Direction: Go through the entries and transcribe each one exactly, dropping the pictures.

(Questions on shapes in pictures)
## Start

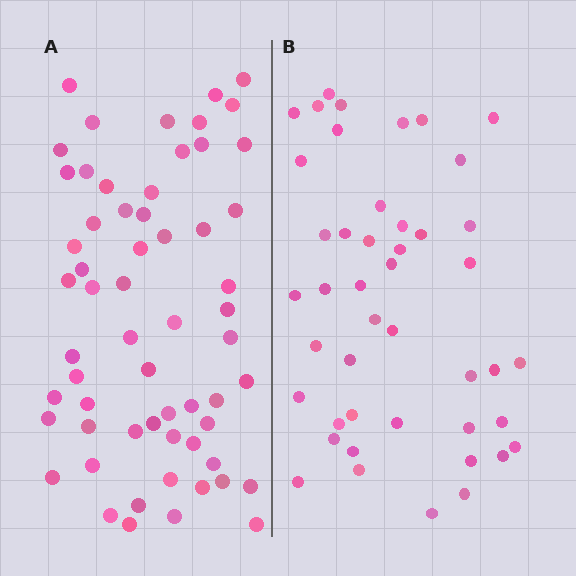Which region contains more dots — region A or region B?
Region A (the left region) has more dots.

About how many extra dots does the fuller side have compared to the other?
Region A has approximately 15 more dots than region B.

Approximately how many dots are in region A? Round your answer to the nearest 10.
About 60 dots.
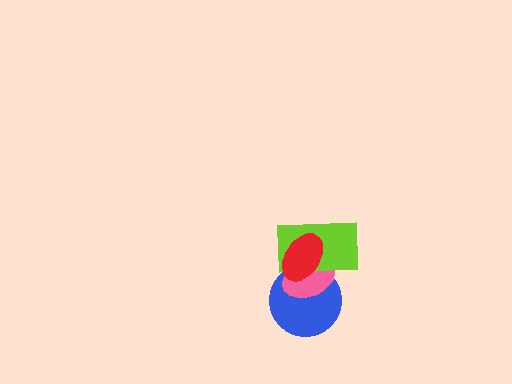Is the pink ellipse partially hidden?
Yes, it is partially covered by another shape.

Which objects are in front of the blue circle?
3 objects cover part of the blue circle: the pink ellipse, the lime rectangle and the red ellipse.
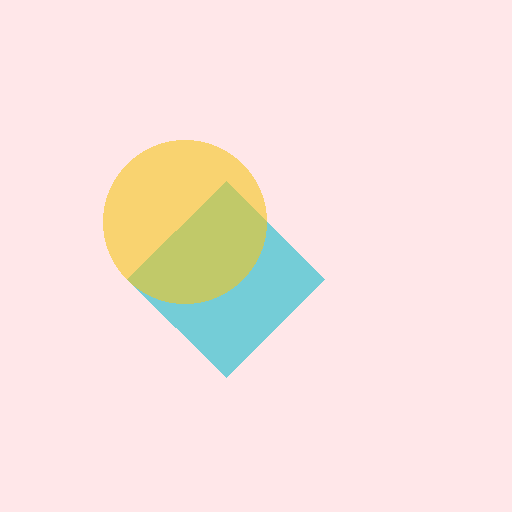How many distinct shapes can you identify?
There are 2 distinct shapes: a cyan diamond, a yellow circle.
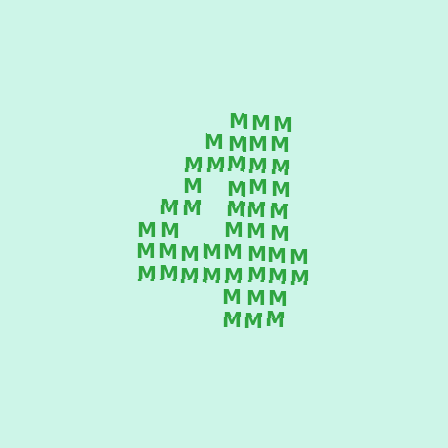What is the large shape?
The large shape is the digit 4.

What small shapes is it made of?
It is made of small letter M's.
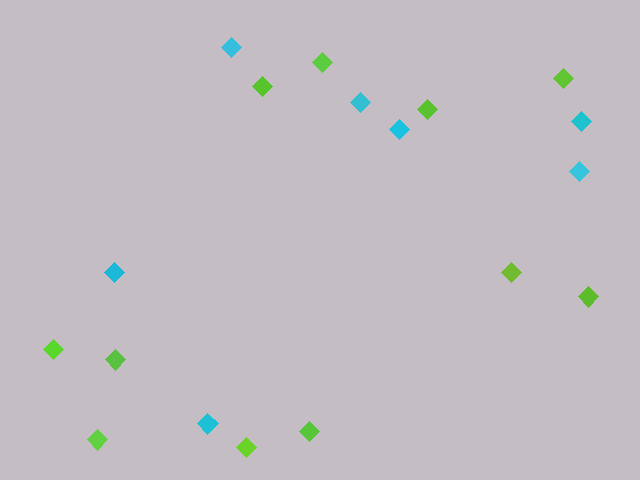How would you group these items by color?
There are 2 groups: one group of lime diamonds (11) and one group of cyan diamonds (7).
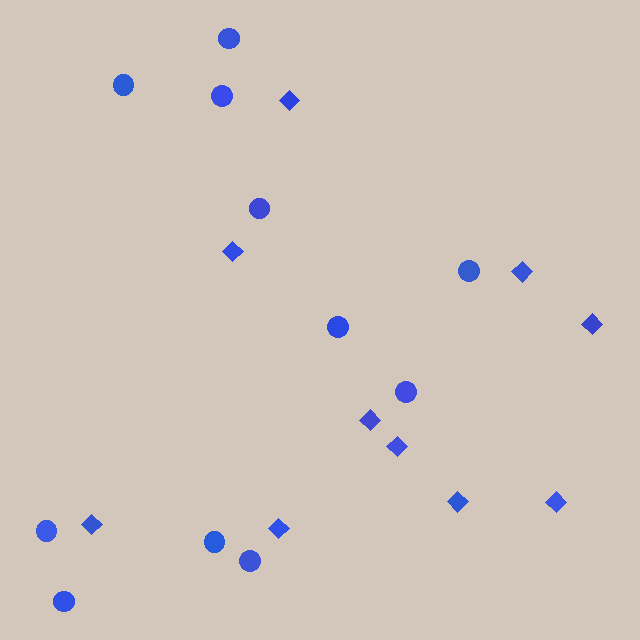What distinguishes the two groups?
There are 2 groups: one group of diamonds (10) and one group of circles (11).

## End

Result of this exercise:
Which region contains more dots — region A or region B?
Region A (the left region) has more dots.

About how many extra dots does the fuller side have compared to the other?
Region A has approximately 15 more dots than region B.

Approximately how many dots are in region A? Round your answer to the nearest 10.
About 60 dots.
Is the pink ellipse partially hidden?
Yes, it is partially covered by another shape.

Which objects are in front of the blue circle?
3 objects cover part of the blue circle: the pink ellipse, the lime rectangle and the red ellipse.
How many distinct shapes can you identify?
There are 2 distinct shapes: a cyan diamond, a yellow circle.
What is the large shape?
The large shape is the digit 4.

What small shapes is it made of?
It is made of small letter M's.
How would you group these items by color?
There are 2 groups: one group of lime diamonds (11) and one group of cyan diamonds (7).
What distinguishes the two groups?
There are 2 groups: one group of diamonds (10) and one group of circles (11).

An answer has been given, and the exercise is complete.